● **What the exercise asks**
With pictures left out, retype exactly the lines from the one containing "What is the approximate midpoint between points A" through the final line of the entries.

^^^^^^^^

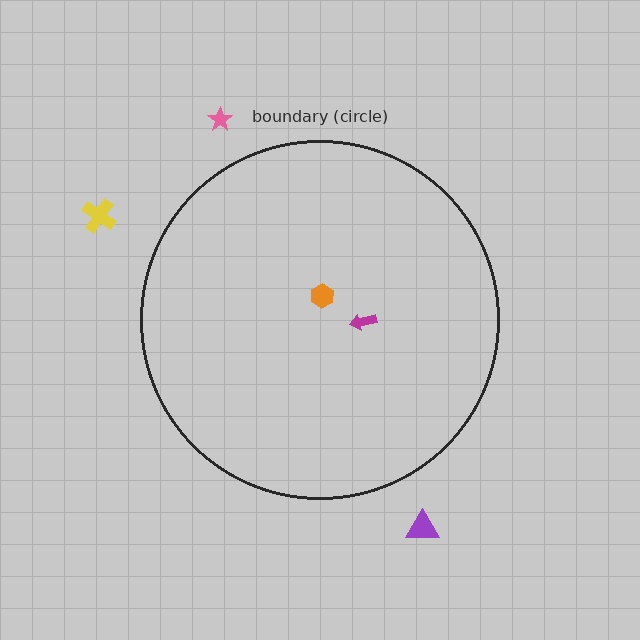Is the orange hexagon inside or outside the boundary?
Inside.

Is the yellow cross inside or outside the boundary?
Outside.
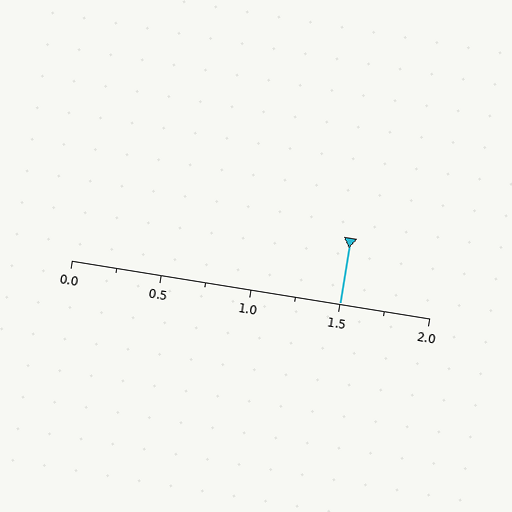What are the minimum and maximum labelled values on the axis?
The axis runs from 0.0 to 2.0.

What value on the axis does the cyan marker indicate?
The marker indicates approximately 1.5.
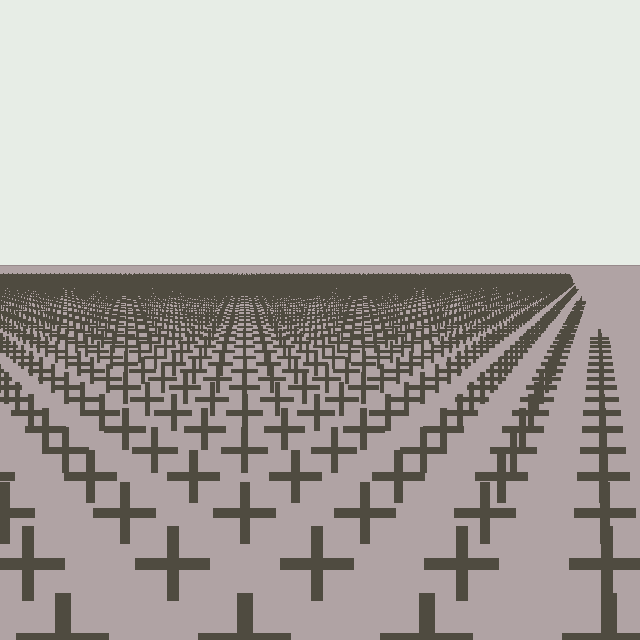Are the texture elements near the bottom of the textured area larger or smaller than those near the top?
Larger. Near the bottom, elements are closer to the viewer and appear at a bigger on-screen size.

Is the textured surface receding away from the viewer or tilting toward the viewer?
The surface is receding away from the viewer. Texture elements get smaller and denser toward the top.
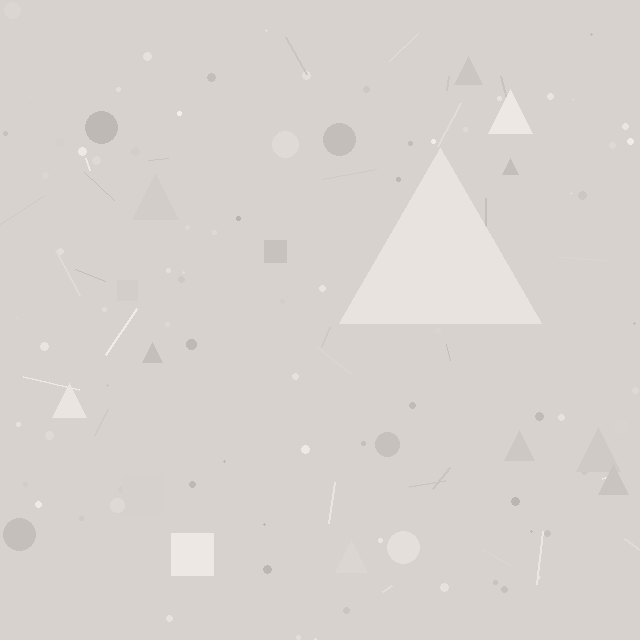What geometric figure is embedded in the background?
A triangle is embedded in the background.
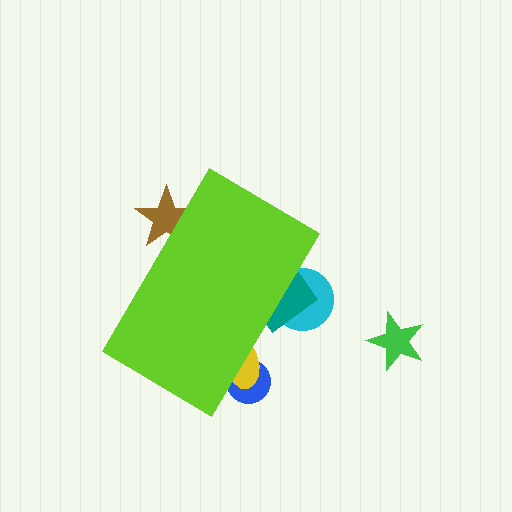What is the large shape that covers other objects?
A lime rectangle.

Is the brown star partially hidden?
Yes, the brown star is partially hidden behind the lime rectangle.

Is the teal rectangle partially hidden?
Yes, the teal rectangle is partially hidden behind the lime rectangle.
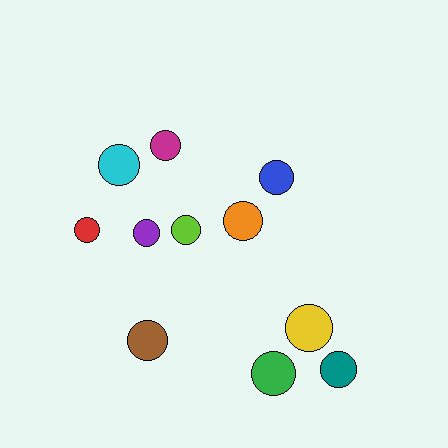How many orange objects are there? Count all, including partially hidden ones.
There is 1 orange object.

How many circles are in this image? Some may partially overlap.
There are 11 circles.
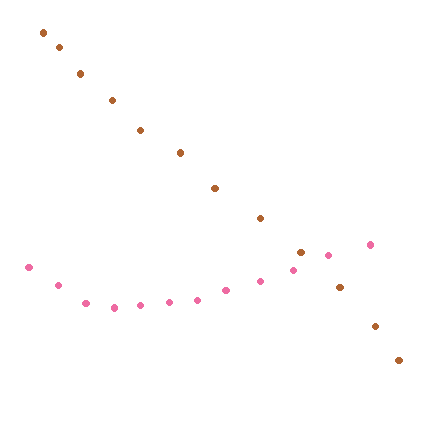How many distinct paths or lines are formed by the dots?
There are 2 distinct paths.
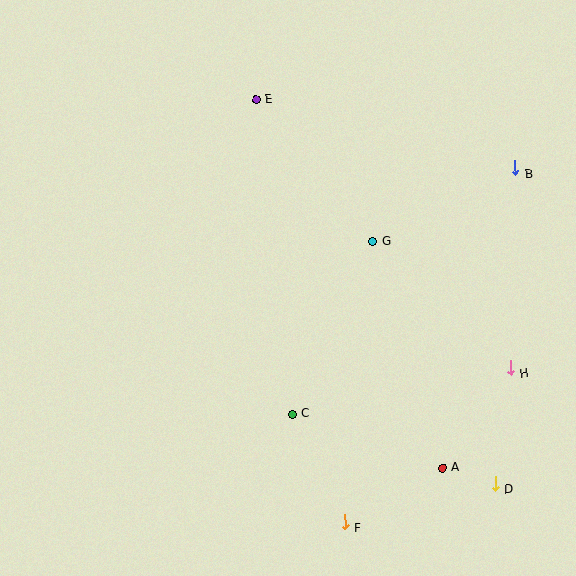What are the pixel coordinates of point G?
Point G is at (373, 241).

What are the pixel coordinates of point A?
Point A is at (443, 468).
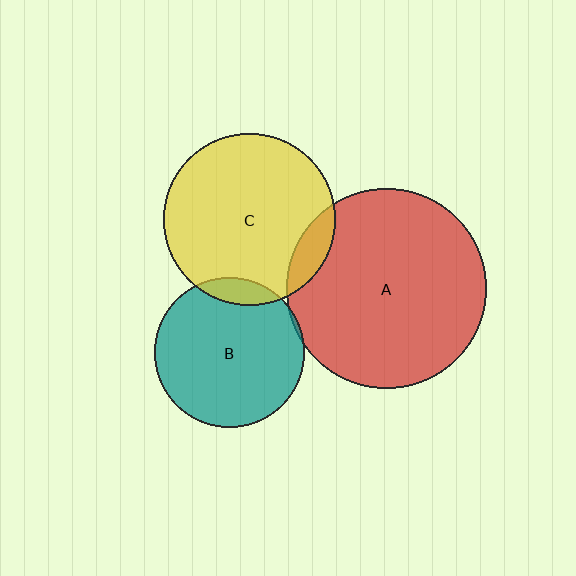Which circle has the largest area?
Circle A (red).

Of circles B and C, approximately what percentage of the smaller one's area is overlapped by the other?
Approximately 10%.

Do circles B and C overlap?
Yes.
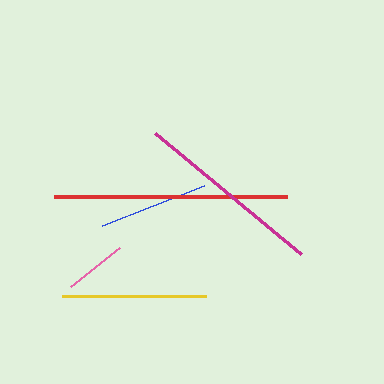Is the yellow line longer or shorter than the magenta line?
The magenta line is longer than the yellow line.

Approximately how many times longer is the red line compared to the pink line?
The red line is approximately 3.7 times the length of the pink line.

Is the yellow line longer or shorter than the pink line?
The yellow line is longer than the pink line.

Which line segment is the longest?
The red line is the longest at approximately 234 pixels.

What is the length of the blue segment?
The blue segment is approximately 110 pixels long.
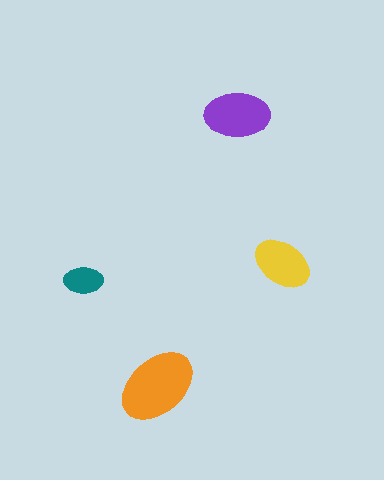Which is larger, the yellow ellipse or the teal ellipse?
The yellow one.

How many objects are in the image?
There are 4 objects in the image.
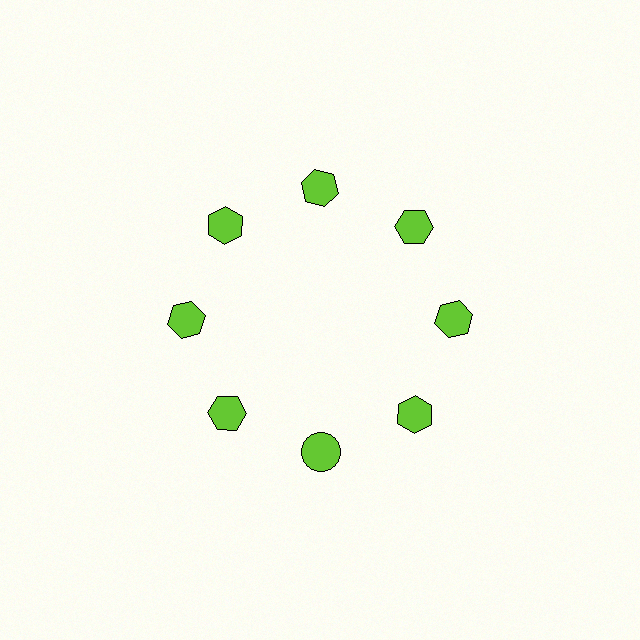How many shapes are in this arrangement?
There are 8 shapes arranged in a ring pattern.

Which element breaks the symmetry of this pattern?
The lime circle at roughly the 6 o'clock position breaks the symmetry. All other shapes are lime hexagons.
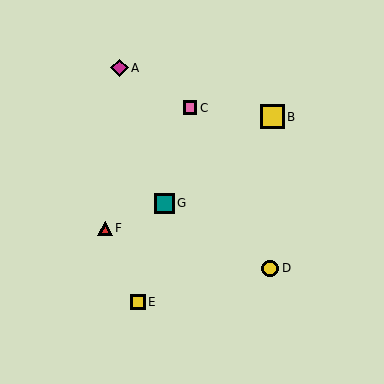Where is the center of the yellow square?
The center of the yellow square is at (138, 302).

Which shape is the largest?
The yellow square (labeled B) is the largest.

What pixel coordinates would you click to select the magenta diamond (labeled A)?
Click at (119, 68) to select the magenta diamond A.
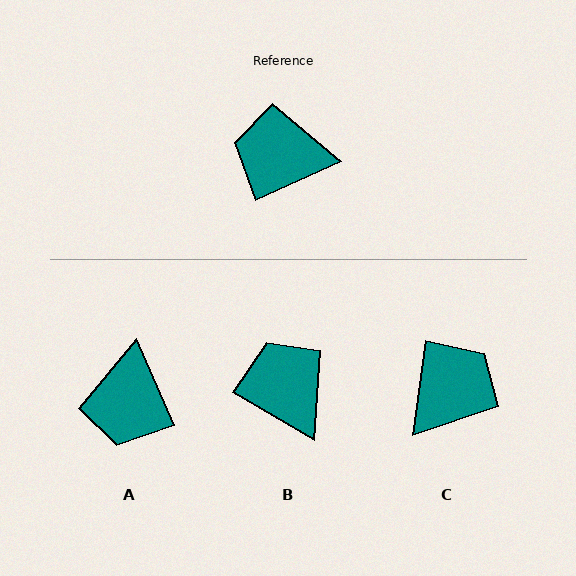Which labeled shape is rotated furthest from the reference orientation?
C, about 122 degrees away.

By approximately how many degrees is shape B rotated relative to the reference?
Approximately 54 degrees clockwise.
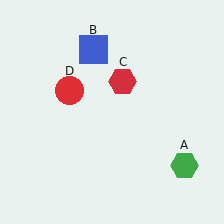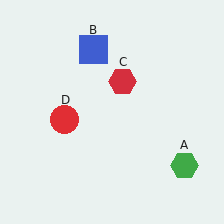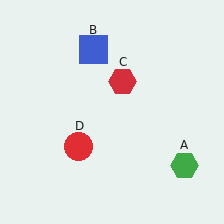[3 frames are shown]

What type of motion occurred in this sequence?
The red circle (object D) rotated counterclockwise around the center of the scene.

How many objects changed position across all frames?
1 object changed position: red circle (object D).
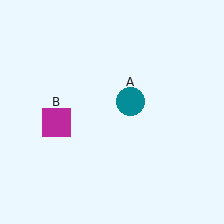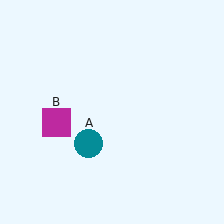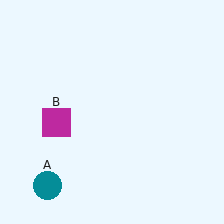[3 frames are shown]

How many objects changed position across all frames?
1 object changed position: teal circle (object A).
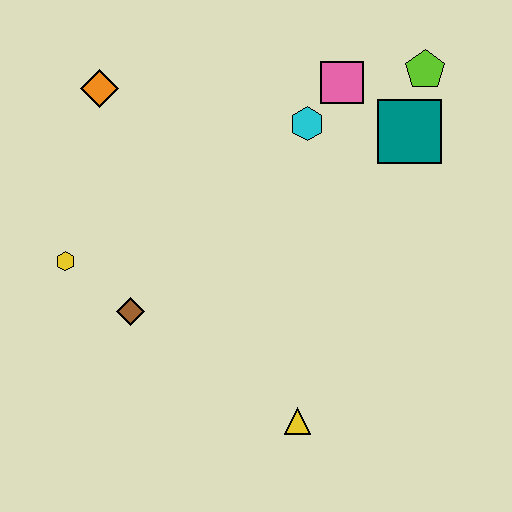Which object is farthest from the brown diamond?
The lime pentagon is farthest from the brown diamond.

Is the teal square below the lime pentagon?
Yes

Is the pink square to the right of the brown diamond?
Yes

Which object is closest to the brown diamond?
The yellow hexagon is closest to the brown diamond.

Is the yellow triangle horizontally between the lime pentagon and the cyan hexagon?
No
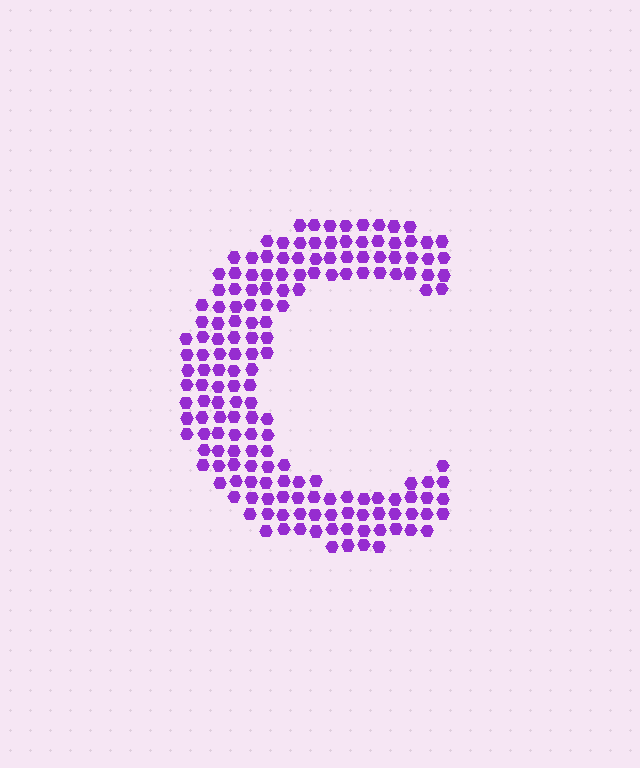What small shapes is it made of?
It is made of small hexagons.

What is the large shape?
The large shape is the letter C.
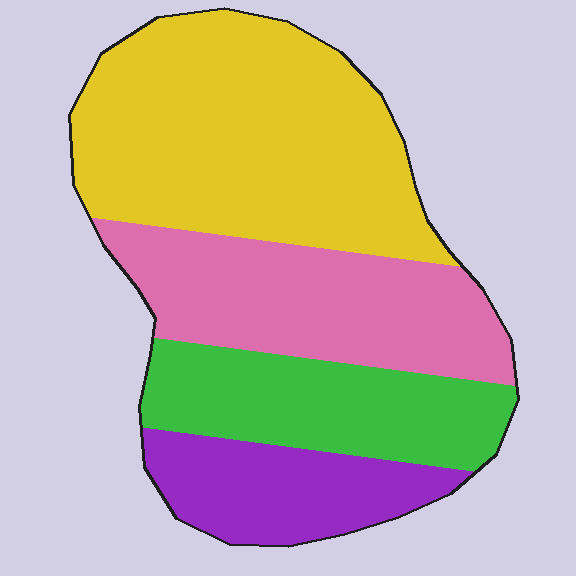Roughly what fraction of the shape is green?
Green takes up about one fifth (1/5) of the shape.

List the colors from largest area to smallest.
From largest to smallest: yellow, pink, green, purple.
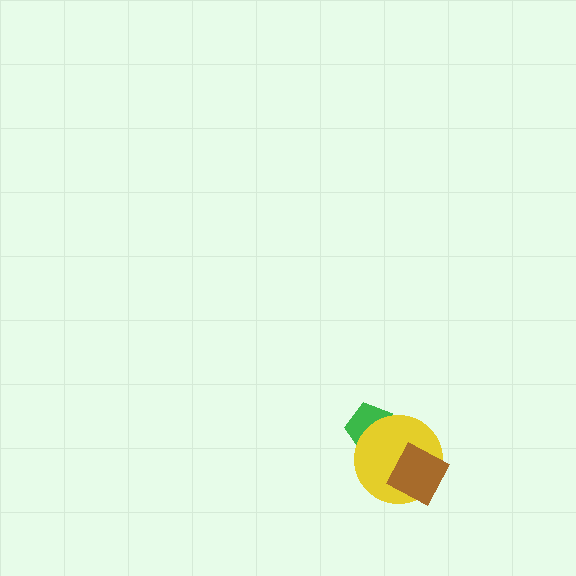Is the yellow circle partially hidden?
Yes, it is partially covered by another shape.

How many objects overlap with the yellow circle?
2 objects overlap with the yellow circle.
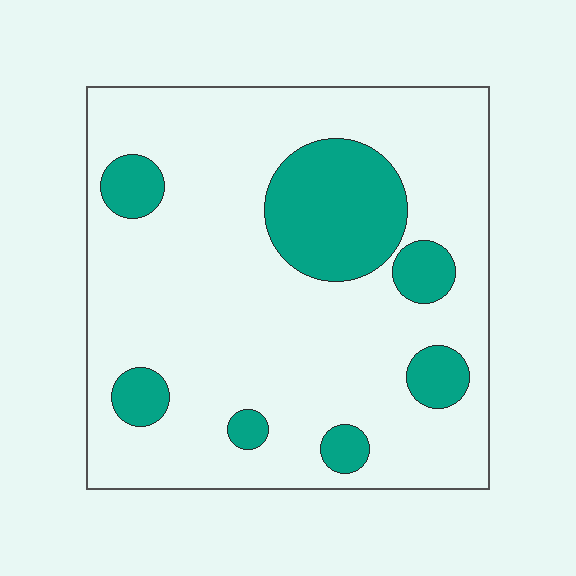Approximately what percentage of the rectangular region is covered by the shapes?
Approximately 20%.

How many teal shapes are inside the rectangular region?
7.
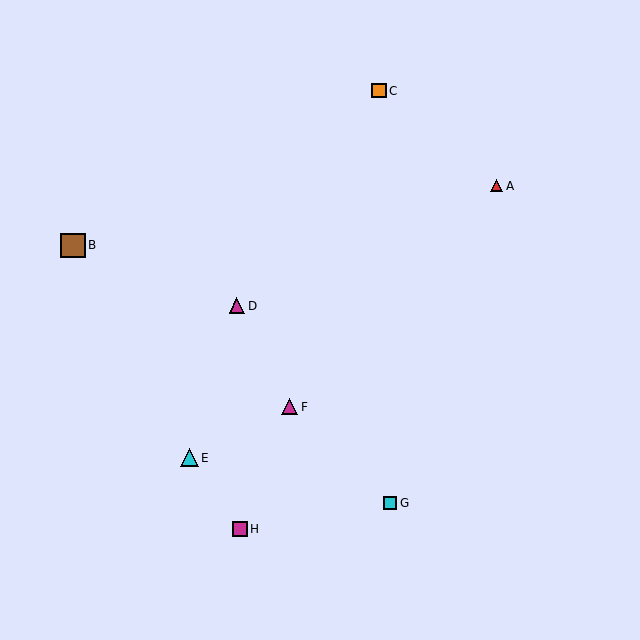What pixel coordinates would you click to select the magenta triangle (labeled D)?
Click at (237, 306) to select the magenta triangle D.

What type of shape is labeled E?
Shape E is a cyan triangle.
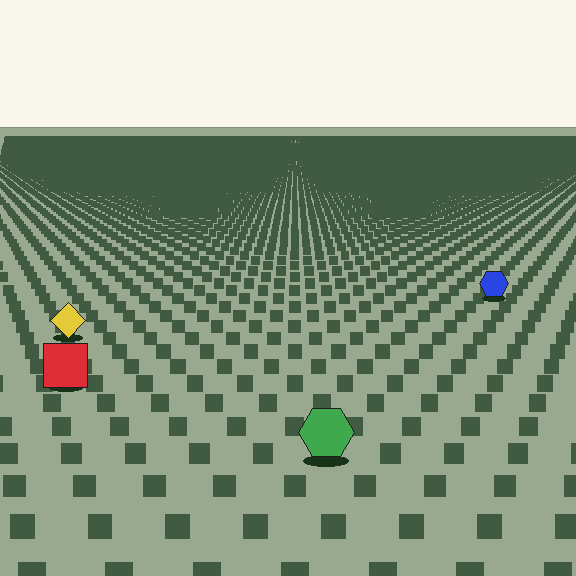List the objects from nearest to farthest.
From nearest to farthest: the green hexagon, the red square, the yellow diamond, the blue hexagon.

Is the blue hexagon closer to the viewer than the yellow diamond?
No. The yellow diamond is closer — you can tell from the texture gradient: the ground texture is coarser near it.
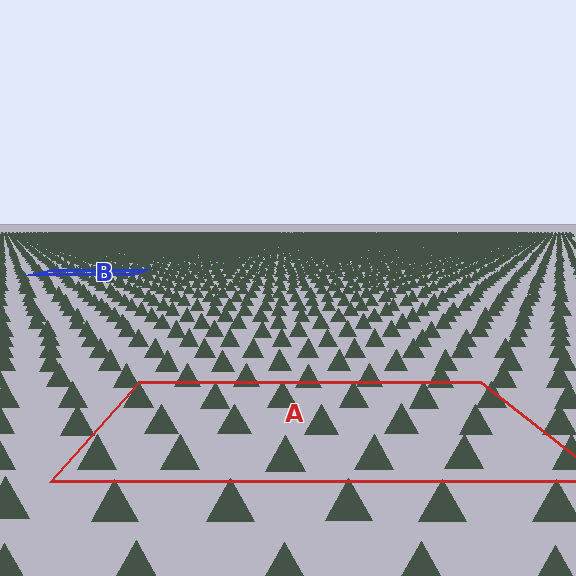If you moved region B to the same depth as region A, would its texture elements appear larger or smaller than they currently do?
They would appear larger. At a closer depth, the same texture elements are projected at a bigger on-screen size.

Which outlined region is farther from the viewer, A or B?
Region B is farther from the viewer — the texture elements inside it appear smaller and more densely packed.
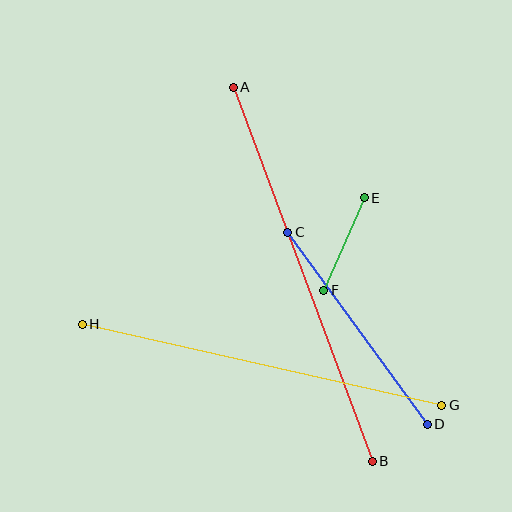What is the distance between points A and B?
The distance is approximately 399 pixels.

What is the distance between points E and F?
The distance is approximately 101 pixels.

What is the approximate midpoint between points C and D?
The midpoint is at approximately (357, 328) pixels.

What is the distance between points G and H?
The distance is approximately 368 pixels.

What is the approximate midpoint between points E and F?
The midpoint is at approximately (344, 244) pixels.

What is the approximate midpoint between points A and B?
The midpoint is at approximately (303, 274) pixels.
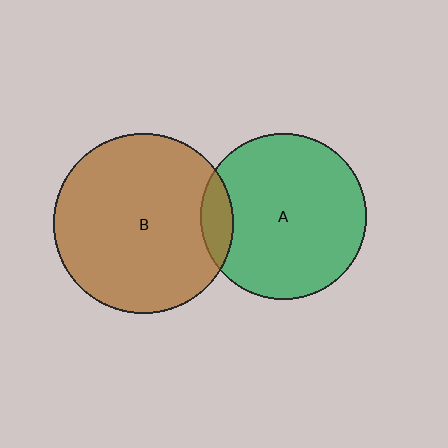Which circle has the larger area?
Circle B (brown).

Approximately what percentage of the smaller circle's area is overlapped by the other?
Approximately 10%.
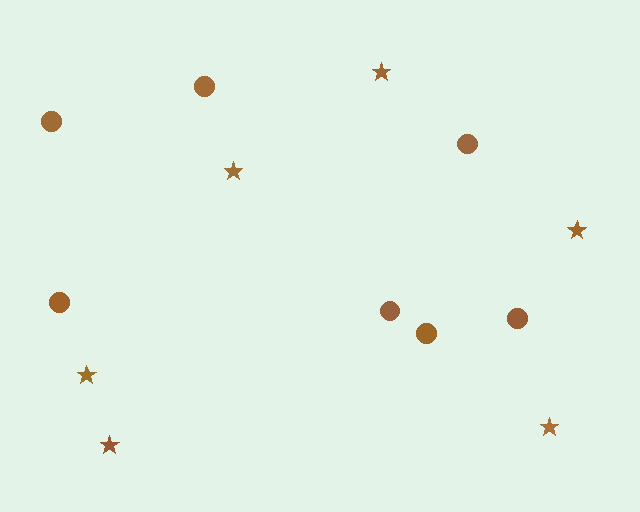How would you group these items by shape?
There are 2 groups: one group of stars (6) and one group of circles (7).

^^^^^^^^

● **Response to the exercise**
What is the approximate midpoint between points A and B?
The midpoint is at approximately (303, 274) pixels.
Which circle has the larger area?
Circle B (brown).

Approximately what percentage of the smaller circle's area is overlapped by the other?
Approximately 10%.
How would you group these items by shape?
There are 2 groups: one group of stars (6) and one group of circles (7).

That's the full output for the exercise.